TASK BRIEF
Include no pictures. Output exactly the lines from the one that contains "Which objects stayed" through the final line of the entries.

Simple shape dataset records
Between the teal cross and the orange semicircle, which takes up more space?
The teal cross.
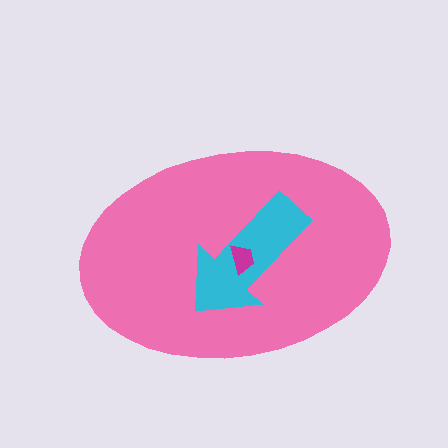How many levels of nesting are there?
3.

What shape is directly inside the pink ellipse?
The cyan arrow.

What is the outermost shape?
The pink ellipse.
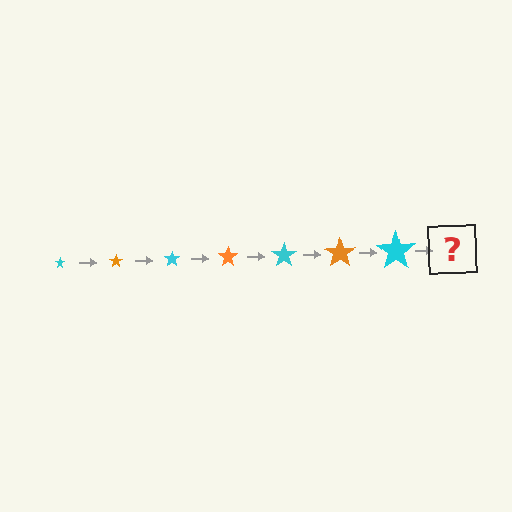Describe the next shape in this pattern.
It should be an orange star, larger than the previous one.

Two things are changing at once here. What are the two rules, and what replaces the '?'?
The two rules are that the star grows larger each step and the color cycles through cyan and orange. The '?' should be an orange star, larger than the previous one.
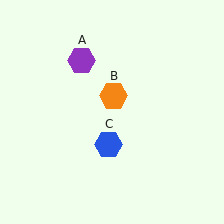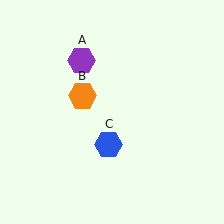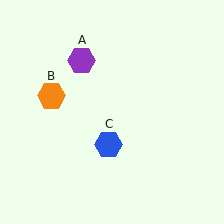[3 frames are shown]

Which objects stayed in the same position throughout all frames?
Purple hexagon (object A) and blue hexagon (object C) remained stationary.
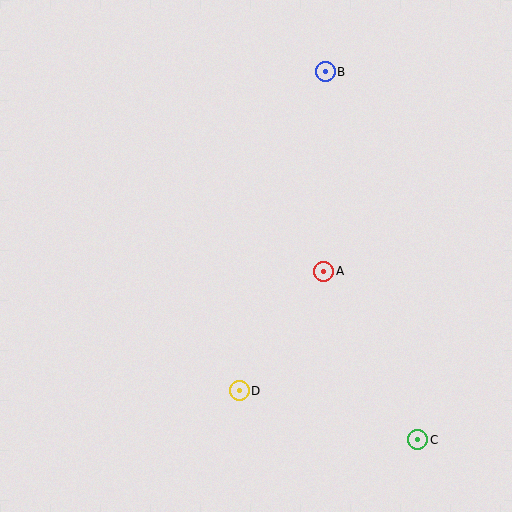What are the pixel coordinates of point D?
Point D is at (239, 391).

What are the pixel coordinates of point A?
Point A is at (324, 271).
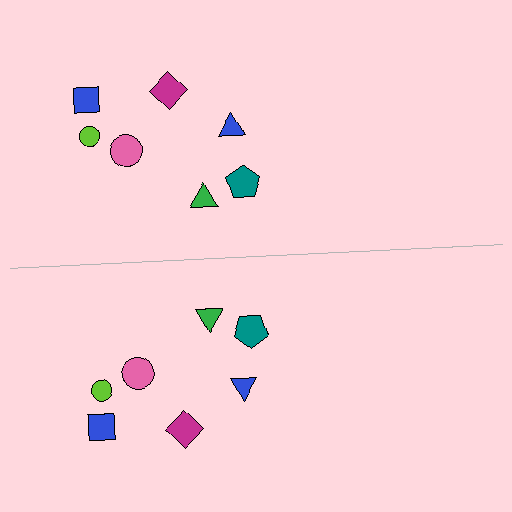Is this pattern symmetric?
Yes, this pattern has bilateral (reflection) symmetry.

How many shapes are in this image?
There are 14 shapes in this image.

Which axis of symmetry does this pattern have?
The pattern has a horizontal axis of symmetry running through the center of the image.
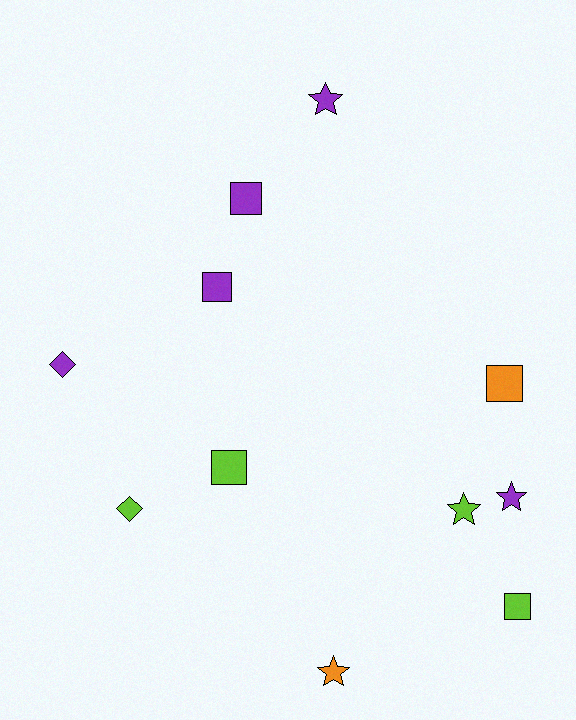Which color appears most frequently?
Purple, with 5 objects.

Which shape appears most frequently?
Square, with 5 objects.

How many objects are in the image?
There are 11 objects.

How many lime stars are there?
There is 1 lime star.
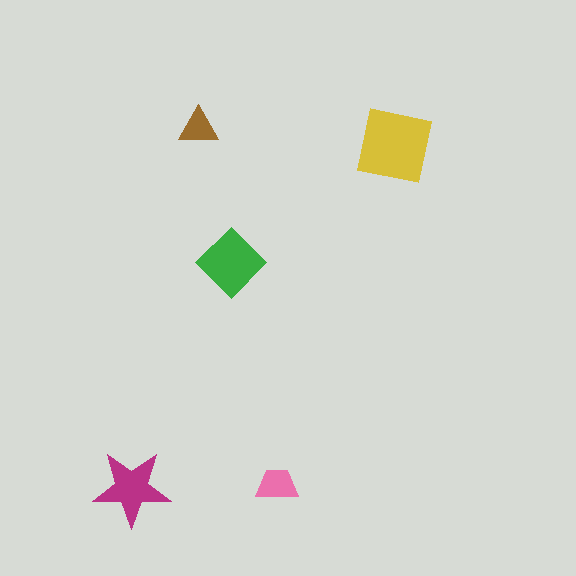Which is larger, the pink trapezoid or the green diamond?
The green diamond.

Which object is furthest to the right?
The yellow square is rightmost.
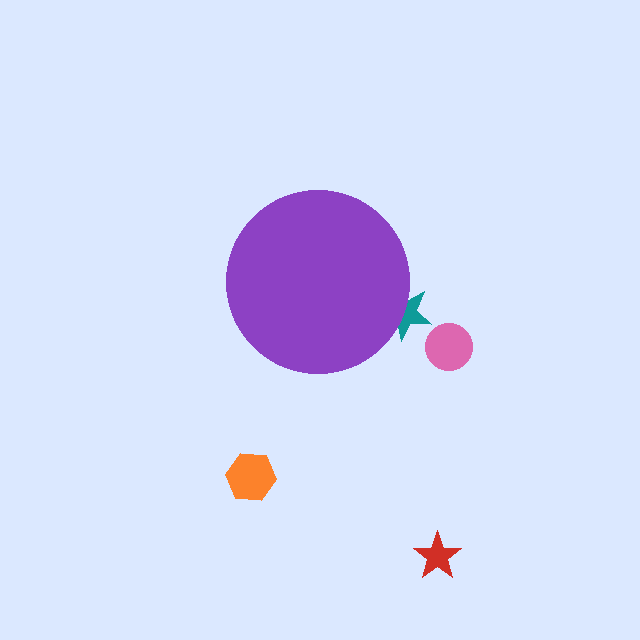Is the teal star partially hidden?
Yes, the teal star is partially hidden behind the purple circle.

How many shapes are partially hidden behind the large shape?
1 shape is partially hidden.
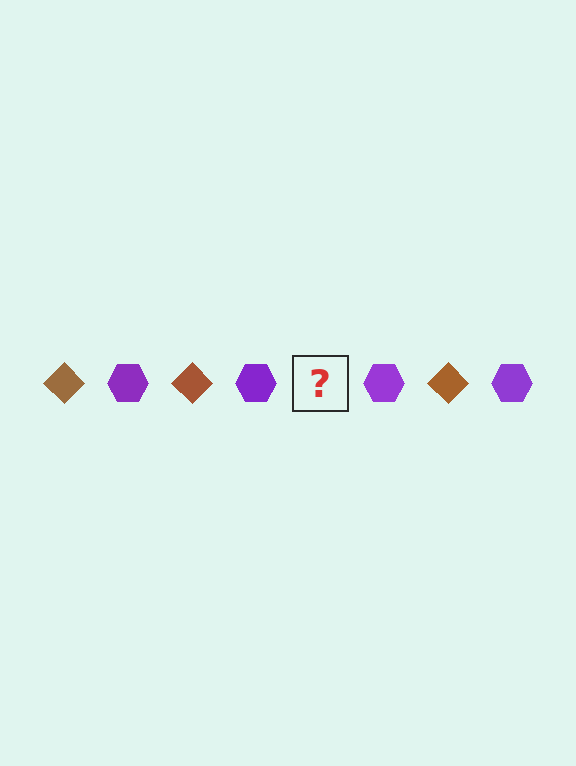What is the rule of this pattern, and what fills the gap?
The rule is that the pattern alternates between brown diamond and purple hexagon. The gap should be filled with a brown diamond.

WRITTEN SOLUTION
Which objects stayed in the same position throughout all frames?
Purple hexagon (object A) and blue hexagon (object C) remained stationary.
What are the pixel coordinates of point D?
Point D is at (239, 391).

What are the pixel coordinates of point A?
Point A is at (324, 271).
Is this pattern symmetric?
Yes, this pattern has bilateral (reflection) symmetry.

How many shapes are in this image?
There are 14 shapes in this image.

Which axis of symmetry does this pattern have?
The pattern has a horizontal axis of symmetry running through the center of the image.
Which color appears most frequently?
Purple, with 5 objects.

Which shape appears most frequently?
Square, with 5 objects.

How many objects are in the image?
There are 11 objects.

How many lime stars are there?
There is 1 lime star.
Which is larger, the pink trapezoid or the green diamond?
The green diamond.

Which object is furthest to the right?
The yellow square is rightmost.
Is the teal star partially hidden?
Yes, the teal star is partially hidden behind the purple circle.

How many shapes are partially hidden behind the large shape?
1 shape is partially hidden.
What is the rule of this pattern, and what fills the gap?
The rule is that the pattern alternates between brown diamond and purple hexagon. The gap should be filled with a brown diamond.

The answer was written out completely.